### Exercise requirements
Repeat, exactly and completely, the material that follows. Omit the pictures.

### Stored records
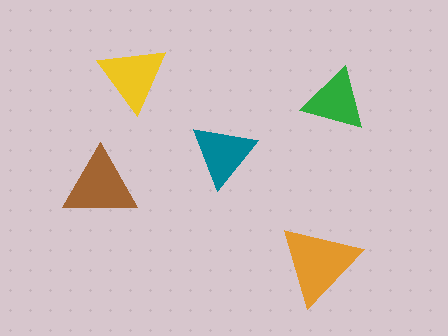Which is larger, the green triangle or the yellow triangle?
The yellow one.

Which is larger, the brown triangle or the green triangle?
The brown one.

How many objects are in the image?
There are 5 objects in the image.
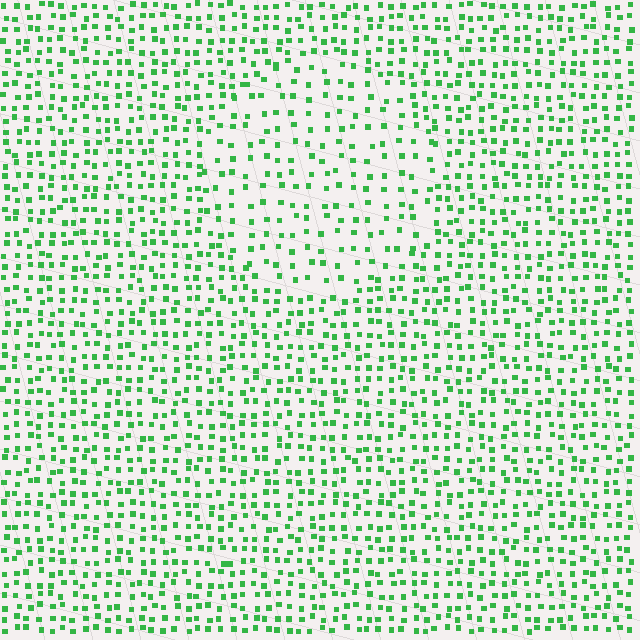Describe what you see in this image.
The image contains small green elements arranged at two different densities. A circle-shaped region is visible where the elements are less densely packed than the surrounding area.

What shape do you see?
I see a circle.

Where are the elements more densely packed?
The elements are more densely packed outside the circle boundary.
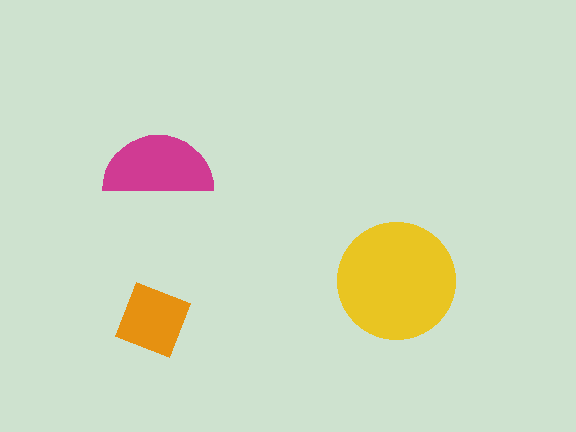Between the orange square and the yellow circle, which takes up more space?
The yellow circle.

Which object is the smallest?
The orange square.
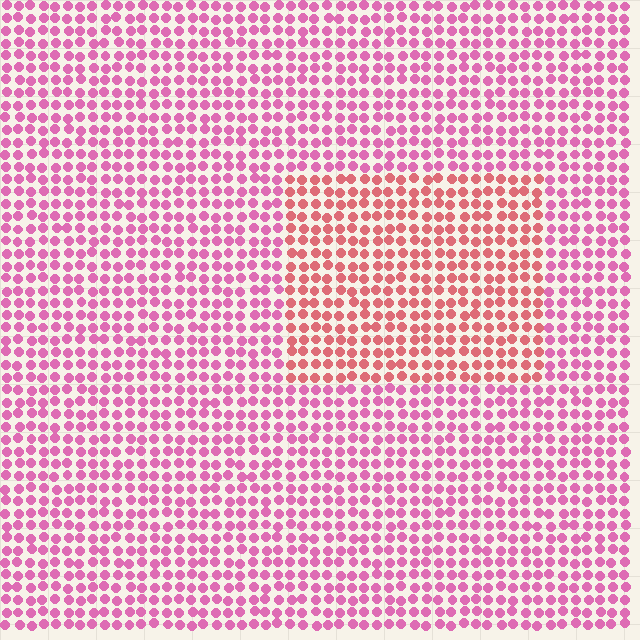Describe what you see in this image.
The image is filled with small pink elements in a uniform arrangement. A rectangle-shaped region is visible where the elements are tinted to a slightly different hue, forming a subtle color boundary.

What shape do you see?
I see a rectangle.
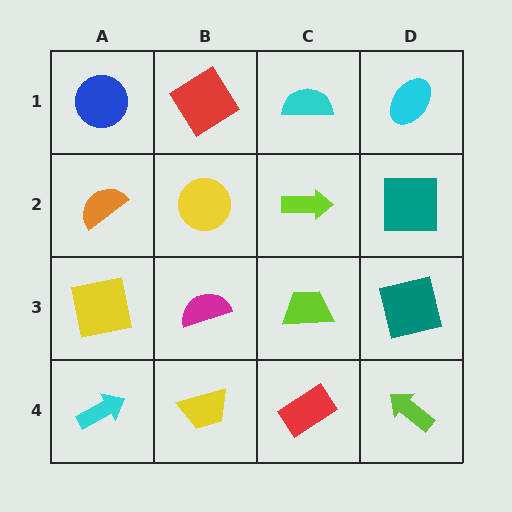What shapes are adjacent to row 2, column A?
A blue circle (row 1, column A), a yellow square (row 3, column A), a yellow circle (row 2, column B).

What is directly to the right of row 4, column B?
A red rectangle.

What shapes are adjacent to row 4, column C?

### Output below
Which is larger, the green triangle or the yellow triangle?
The yellow one.

Which is larger, the brown triangle or the green triangle?
The brown one.

How many objects are in the image?
There are 5 objects in the image.
Describe what you see in this image.
The image contains small green elements arranged at two different densities. A circle-shaped region is visible where the elements are less densely packed than the surrounding area.

What shape do you see?
I see a circle.

Where are the elements more densely packed?
The elements are more densely packed outside the circle boundary.
Between the orange square and the yellow circle, which takes up more space?
The yellow circle.

Which object is the smallest?
The orange square.
Describe what you see in this image.
The image is filled with small pink elements in a uniform arrangement. A rectangle-shaped region is visible where the elements are tinted to a slightly different hue, forming a subtle color boundary.

What shape do you see?
I see a rectangle.
What shapes are adjacent to row 2, column A?
A blue circle (row 1, column A), a yellow square (row 3, column A), a yellow circle (row 2, column B).

What is directly to the right of row 4, column B?
A red rectangle.

What shapes are adjacent to row 4, column C?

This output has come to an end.